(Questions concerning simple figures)
########################################
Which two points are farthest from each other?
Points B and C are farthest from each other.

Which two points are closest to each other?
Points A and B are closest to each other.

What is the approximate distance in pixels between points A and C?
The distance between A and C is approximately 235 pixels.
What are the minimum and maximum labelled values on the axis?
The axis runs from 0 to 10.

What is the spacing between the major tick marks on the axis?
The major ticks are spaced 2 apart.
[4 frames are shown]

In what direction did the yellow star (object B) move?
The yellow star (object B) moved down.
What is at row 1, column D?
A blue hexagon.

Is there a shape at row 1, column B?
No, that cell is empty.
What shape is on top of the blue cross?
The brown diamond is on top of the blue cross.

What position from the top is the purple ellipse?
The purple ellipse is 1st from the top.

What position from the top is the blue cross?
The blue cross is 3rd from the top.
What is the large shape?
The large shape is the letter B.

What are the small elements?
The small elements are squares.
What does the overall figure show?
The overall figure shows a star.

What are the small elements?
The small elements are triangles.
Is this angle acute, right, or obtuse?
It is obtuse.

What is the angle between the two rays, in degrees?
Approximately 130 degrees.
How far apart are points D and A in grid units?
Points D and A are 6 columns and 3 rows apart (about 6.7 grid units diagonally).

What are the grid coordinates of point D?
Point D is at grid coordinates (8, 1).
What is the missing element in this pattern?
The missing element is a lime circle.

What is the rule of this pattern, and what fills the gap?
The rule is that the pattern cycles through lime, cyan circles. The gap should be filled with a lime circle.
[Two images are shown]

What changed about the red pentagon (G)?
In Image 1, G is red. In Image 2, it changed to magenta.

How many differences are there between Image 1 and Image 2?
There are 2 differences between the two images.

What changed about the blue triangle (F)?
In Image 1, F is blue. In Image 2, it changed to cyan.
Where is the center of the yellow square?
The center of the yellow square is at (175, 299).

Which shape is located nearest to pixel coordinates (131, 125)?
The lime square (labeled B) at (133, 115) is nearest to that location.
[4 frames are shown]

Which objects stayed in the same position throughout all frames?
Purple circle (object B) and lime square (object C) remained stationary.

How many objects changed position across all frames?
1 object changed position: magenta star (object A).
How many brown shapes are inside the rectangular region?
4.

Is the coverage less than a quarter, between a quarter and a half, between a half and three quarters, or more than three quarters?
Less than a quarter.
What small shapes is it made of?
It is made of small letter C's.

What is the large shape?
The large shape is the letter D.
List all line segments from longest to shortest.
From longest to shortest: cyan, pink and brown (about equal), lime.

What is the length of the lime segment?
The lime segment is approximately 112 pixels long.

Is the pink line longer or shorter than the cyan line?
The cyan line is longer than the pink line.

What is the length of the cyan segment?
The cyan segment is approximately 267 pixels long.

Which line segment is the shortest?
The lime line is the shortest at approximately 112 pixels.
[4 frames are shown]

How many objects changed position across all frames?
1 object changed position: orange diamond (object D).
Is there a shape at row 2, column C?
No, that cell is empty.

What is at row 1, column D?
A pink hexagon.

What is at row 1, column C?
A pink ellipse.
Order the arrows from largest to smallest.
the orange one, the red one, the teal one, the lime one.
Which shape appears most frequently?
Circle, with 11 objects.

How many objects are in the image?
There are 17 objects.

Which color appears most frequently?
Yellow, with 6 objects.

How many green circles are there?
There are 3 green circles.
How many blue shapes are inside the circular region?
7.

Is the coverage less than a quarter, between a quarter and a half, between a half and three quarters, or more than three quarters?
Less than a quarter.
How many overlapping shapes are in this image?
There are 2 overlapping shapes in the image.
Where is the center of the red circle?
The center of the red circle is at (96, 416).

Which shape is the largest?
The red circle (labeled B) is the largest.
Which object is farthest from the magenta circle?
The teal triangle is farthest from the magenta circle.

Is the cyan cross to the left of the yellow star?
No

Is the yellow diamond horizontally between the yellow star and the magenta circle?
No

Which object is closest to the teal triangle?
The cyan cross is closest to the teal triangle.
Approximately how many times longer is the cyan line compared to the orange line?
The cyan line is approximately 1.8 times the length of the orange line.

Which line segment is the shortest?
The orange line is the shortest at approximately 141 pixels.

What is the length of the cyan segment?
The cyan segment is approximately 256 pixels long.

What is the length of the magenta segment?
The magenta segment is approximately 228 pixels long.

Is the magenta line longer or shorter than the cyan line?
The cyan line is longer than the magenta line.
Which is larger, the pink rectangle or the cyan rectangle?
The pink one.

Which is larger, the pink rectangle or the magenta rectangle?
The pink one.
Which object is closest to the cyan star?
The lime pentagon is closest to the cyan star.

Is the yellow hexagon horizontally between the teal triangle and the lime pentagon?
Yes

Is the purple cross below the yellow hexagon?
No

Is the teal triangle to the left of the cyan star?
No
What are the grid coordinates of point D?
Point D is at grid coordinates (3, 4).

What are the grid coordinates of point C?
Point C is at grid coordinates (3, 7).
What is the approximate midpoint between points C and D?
########################################
_What this task involves_
Reproduce the data in its entirety, matching each character.

_Answer below_
Which two points are farthest from each other?
Points B and C are farthest from each other.

Which two points are closest to each other?
Points A and B are closest to each other.

What is the approximate distance in pixels between points A and C?
The distance between A and C is approximately 235 pixels.
What are the minimum and maximum labelled values on the axis?
The axis runs from 0 to 10.

What is the spacing between the major tick marks on the axis?
The major ticks are spaced 2 apart.
[4 frames are shown]

In what direction did the yellow star (object B) move?
The yellow star (object B) moved down.
What is at row 1, column D?
A blue hexagon.

Is there a shape at row 1, column B?
No, that cell is empty.
What shape is on top of the blue cross?
The brown diamond is on top of the blue cross.

What position from the top is the purple ellipse?
The purple ellipse is 1st from the top.

What position from the top is the blue cross?
The blue cross is 3rd from the top.
What is the large shape?
The large shape is the letter B.

What are the small elements?
The small elements are squares.
What does the overall figure show?
The overall figure shows a star.

What are the small elements?
The small elements are triangles.
Is this angle acute, right, or obtuse?
It is obtuse.

What is the angle between the two rays, in degrees?
Approximately 130 degrees.
How far apart are points D and A in grid units?
Points D and A are 6 columns and 3 rows apart (about 6.7 grid units diagonally).

What are the grid coordinates of point D?
Point D is at grid coordinates (8, 1).
What is the missing element in this pattern?
The missing element is a lime circle.

What is the rule of this pattern, and what fills the gap?
The rule is that the pattern cycles through lime, cyan circles. The gap should be filled with a lime circle.
[Two images are shown]

What changed about the red pentagon (G)?
In Image 1, G is red. In Image 2, it changed to magenta.

How many differences are there between Image 1 and Image 2?
There are 2 differences between the two images.

What changed about the blue triangle (F)?
In Image 1, F is blue. In Image 2, it changed to cyan.
Where is the center of the yellow square?
The center of the yellow square is at (175, 299).

Which shape is located nearest to pixel coordinates (131, 125)?
The lime square (labeled B) at (133, 115) is nearest to that location.
[4 frames are shown]

Which objects stayed in the same position throughout all frames?
Purple circle (object B) and lime square (object C) remained stationary.

How many objects changed position across all frames?
1 object changed position: magenta star (object A).
How many brown shapes are inside the rectangular region?
4.

Is the coverage less than a quarter, between a quarter and a half, between a half and three quarters, or more than three quarters?
Less than a quarter.
What small shapes is it made of?
It is made of small letter C's.

What is the large shape?
The large shape is the letter D.
List all line segments from longest to shortest.
From longest to shortest: cyan, pink and brown (about equal), lime.

What is the length of the lime segment?
The lime segment is approximately 112 pixels long.

Is the pink line longer or shorter than the cyan line?
The cyan line is longer than the pink line.

What is the length of the cyan segment?
The cyan segment is approximately 267 pixels long.

Which line segment is the shortest?
The lime line is the shortest at approximately 112 pixels.
[4 frames are shown]

How many objects changed position across all frames?
1 object changed position: orange diamond (object D).
Is there a shape at row 2, column C?
No, that cell is empty.

What is at row 1, column D?
A pink hexagon.

What is at row 1, column C?
A pink ellipse.
Order the arrows from largest to smallest.
the orange one, the red one, the teal one, the lime one.
Which shape appears most frequently?
Circle, with 11 objects.

How many objects are in the image?
There are 17 objects.

Which color appears most frequently?
Yellow, with 6 objects.

How many green circles are there?
There are 3 green circles.
How many blue shapes are inside the circular region?
7.

Is the coverage less than a quarter, between a quarter and a half, between a half and three quarters, or more than three quarters?
Less than a quarter.
How many overlapping shapes are in this image?
There are 2 overlapping shapes in the image.
Where is the center of the red circle?
The center of the red circle is at (96, 416).

Which shape is the largest?
The red circle (labeled B) is the largest.
Which object is farthest from the magenta circle?
The teal triangle is farthest from the magenta circle.

Is the cyan cross to the left of the yellow star?
No

Is the yellow diamond horizontally between the yellow star and the magenta circle?
No

Which object is closest to the teal triangle?
The cyan cross is closest to the teal triangle.
Approximately how many times longer is the cyan line compared to the orange line?
The cyan line is approximately 1.8 times the length of the orange line.

Which line segment is the shortest?
The orange line is the shortest at approximately 141 pixels.

What is the length of the cyan segment?
The cyan segment is approximately 256 pixels long.

What is the length of the magenta segment?
The magenta segment is approximately 228 pixels long.

Is the magenta line longer or shorter than the cyan line?
The cyan line is longer than the magenta line.
Which is larger, the pink rectangle or the cyan rectangle?
The pink one.

Which is larger, the pink rectangle or the magenta rectangle?
The pink one.
Which object is closest to the cyan star?
The lime pentagon is closest to the cyan star.

Is the yellow hexagon horizontally between the teal triangle and the lime pentagon?
Yes

Is the purple cross below the yellow hexagon?
No

Is the teal triangle to the left of the cyan star?
No
What are the grid coordinates of point D?
Point D is at grid coordinates (3, 4).

What are the grid coordinates of point C?
Point C is at grid coordinates (3, 7).
What is the approximate midpoint between points C and D?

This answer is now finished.